Stored items:
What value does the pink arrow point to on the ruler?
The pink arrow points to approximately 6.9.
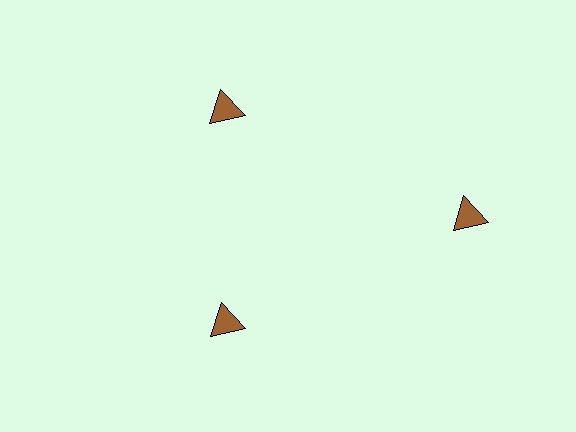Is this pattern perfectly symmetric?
No. The 3 brown triangles are arranged in a ring, but one element near the 3 o'clock position is pushed outward from the center, breaking the 3-fold rotational symmetry.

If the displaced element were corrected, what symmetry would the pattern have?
It would have 3-fold rotational symmetry — the pattern would map onto itself every 120 degrees.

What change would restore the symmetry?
The symmetry would be restored by moving it inward, back onto the ring so that all 3 triangles sit at equal angles and equal distance from the center.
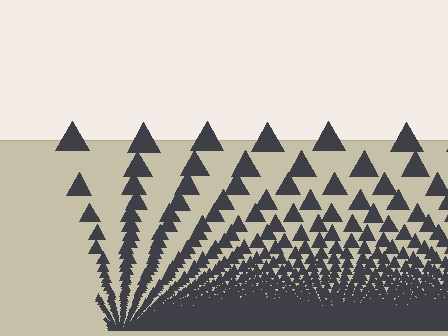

SET EXERCISE: Copy the final stretch of lines, starting at the one that holds "If the displaced" and ending at the last line of the data, exactly; omit pictures.

WRITTEN ANSWER:
If the displaced element were corrected, what symmetry would the pattern have?
It would have 3-fold rotational symmetry — the pattern would map onto itself every 120 degrees.

What change would restore the symmetry?
The symmetry would be restored by moving it inward, back onto the ring so that all 3 triangles sit at equal angles and equal distance from the center.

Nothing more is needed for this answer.